Records contained in a dataset:
---

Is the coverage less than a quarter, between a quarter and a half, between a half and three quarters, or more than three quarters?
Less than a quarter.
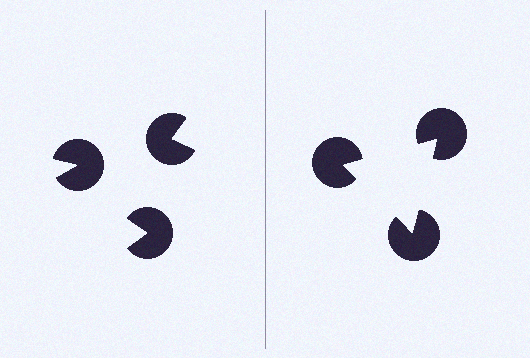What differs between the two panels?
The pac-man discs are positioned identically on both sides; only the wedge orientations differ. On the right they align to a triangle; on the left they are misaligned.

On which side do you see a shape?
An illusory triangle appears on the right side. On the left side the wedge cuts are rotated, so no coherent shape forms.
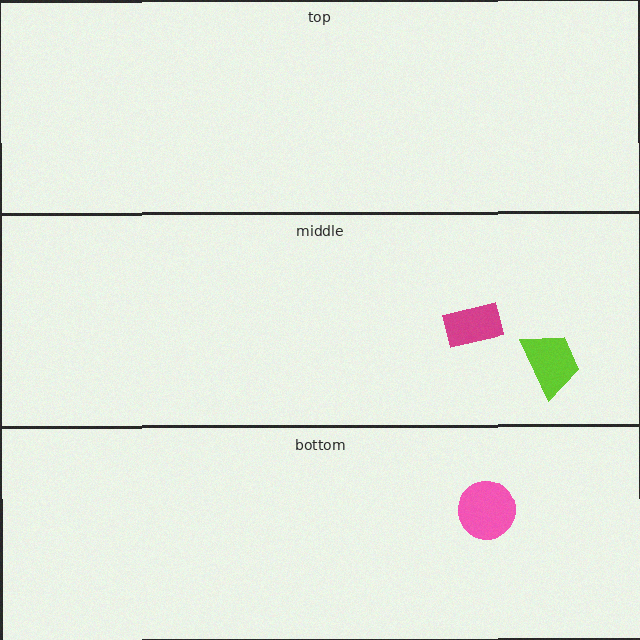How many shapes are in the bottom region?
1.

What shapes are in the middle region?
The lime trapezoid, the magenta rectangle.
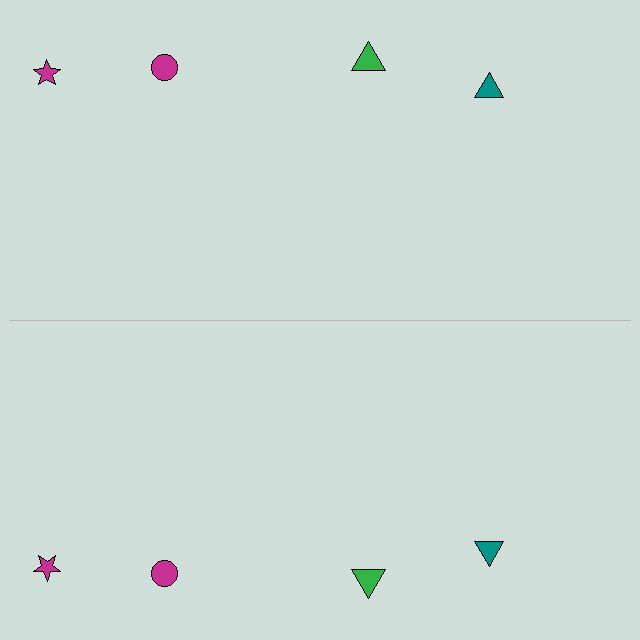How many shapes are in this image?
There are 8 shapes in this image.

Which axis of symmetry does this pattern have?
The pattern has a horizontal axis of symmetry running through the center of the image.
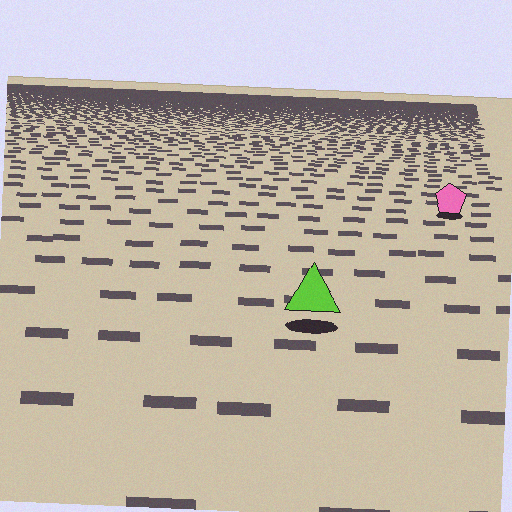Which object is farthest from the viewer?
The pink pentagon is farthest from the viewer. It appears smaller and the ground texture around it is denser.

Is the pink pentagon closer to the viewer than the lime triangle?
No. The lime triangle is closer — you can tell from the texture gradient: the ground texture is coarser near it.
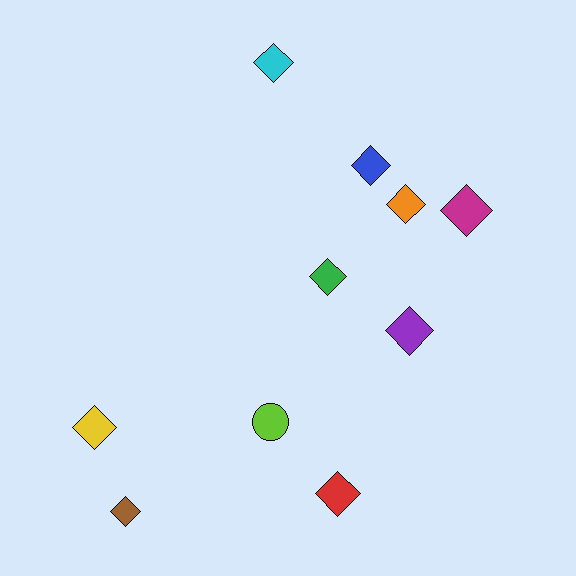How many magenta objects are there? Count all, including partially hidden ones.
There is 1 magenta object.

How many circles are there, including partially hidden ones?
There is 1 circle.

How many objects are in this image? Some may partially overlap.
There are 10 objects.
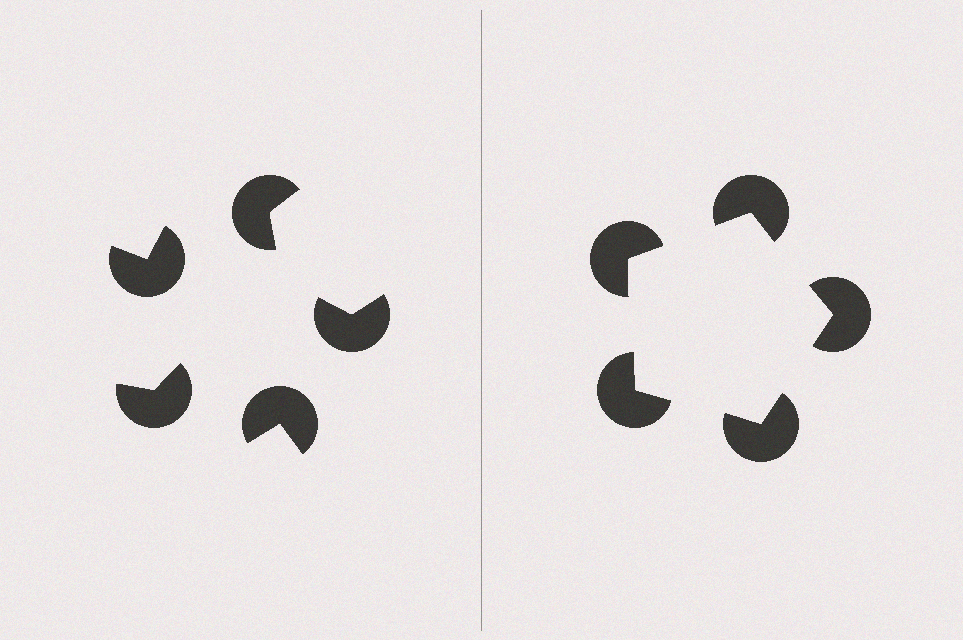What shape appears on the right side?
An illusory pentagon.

---

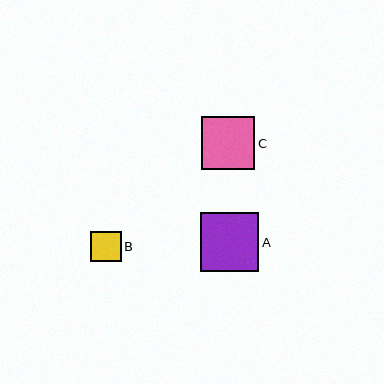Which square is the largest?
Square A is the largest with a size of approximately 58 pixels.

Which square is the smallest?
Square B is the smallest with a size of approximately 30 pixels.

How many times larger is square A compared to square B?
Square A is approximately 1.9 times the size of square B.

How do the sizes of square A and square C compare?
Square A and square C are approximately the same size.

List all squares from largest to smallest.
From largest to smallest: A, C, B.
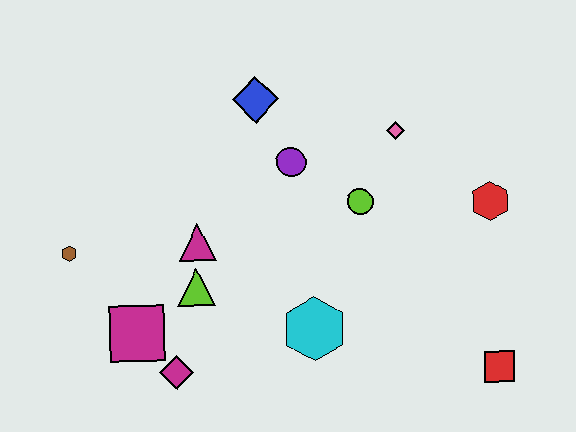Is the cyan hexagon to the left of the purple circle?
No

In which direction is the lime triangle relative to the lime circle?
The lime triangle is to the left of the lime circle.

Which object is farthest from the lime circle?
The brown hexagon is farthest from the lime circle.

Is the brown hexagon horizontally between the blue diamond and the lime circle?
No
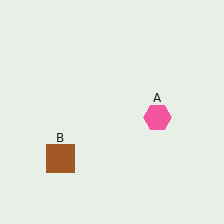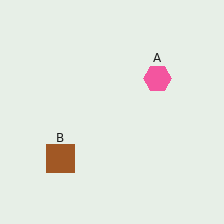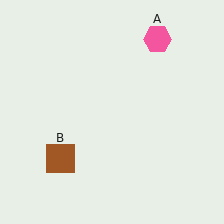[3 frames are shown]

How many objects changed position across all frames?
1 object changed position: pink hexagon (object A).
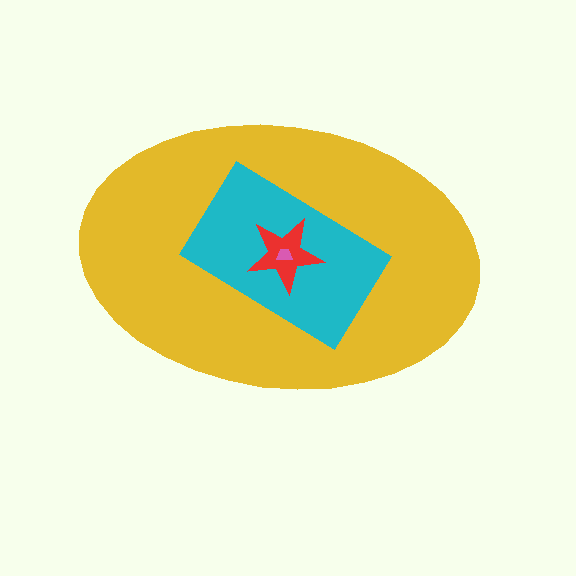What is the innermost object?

---

REQUIREMENTS:
Only the lines starting at the line with "How many objects changed" and ending at the line with "What is the innermost object?" should be printed again, exactly and with both ends kept; omit the pictures.

REPLY TO THE EXERCISE:
How many objects changed position across all frames?
1 object changed position: pink hexagon (object A).
What is the innermost object?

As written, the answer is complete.